◆ Goal
Leave out every picture, then transcribe the rest of the listing exactly.

*** The input ***

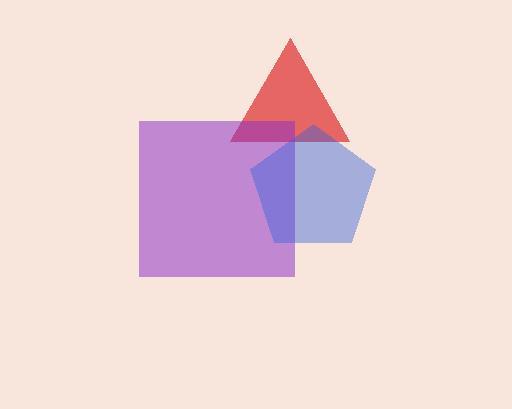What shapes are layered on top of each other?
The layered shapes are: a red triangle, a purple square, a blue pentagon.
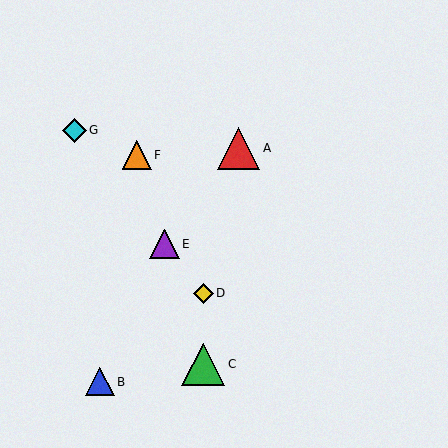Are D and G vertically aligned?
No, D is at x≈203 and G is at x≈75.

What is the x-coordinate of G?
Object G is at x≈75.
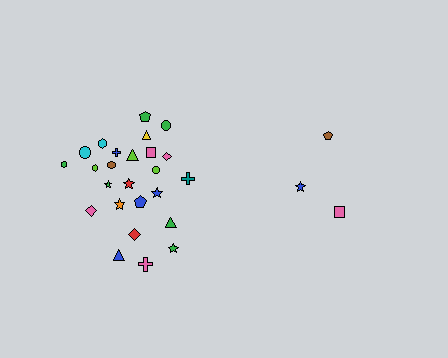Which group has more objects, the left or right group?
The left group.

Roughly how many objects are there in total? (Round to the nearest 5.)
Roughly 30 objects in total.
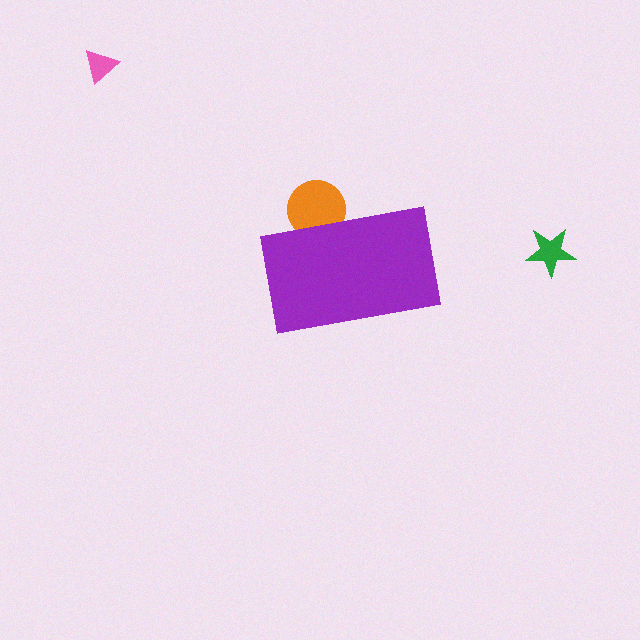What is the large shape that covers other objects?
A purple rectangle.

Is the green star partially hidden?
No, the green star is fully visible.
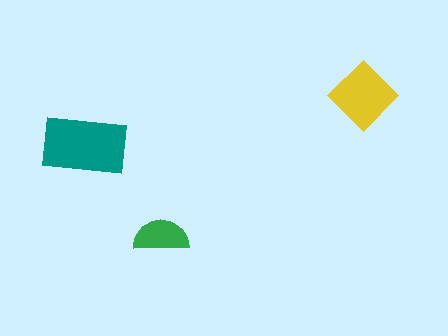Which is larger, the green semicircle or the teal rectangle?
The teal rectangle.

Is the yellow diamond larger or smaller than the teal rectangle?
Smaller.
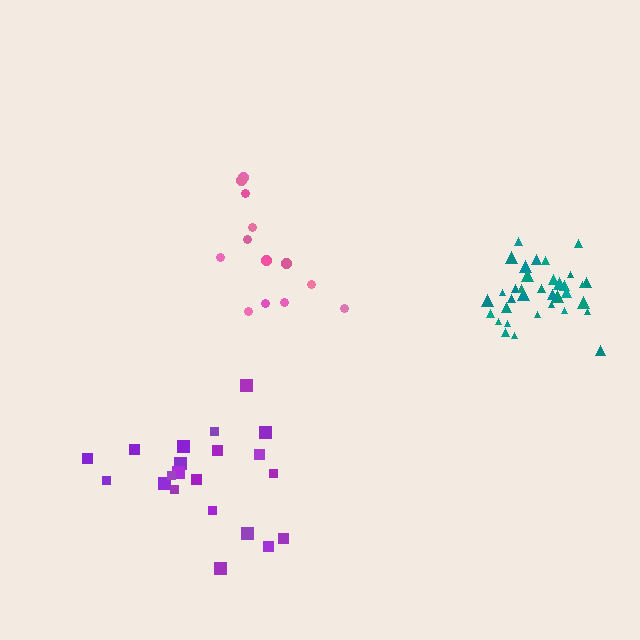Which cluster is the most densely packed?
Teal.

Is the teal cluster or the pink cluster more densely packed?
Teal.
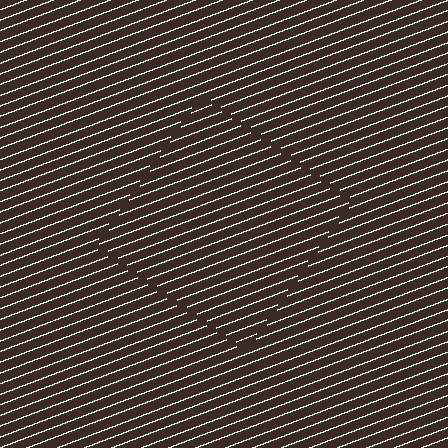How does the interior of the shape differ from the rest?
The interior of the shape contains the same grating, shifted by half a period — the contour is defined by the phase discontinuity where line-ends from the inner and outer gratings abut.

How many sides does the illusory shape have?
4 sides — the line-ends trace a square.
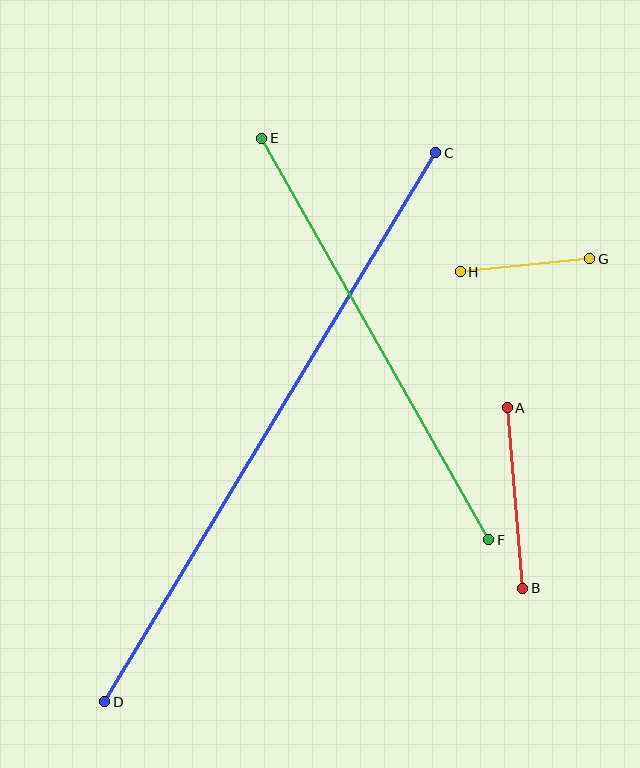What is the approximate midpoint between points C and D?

***

◆ Response to the exercise
What shapes are layered on top of each other?
The layered shapes are: a red triangle, a purple square, a blue pentagon.
Are D and G vertically aligned?
No, D is at x≈203 and G is at x≈75.

What is the x-coordinate of G?
Object G is at x≈75.
Which group has more objects, the left or right group?
The left group.

Roughly how many objects are there in total? (Round to the nearest 5.)
Roughly 30 objects in total.
What is the large shape that covers other objects?
A purple rectangle.

Is the green star partially hidden?
No, the green star is fully visible.
Which is larger, the green semicircle or the teal rectangle?
The teal rectangle.

Is the yellow diamond larger or smaller than the teal rectangle?
Smaller.
Which cluster is the most densely packed?
Teal.

Is the teal cluster or the pink cluster more densely packed?
Teal.
How does the interior of the shape differ from the rest?
The interior of the shape contains the same grating, shifted by half a period — the contour is defined by the phase discontinuity where line-ends from the inner and outer gratings abut.

How many sides does the illusory shape have?
4 sides — the line-ends trace a square.
What is the approximate midpoint between points C and D?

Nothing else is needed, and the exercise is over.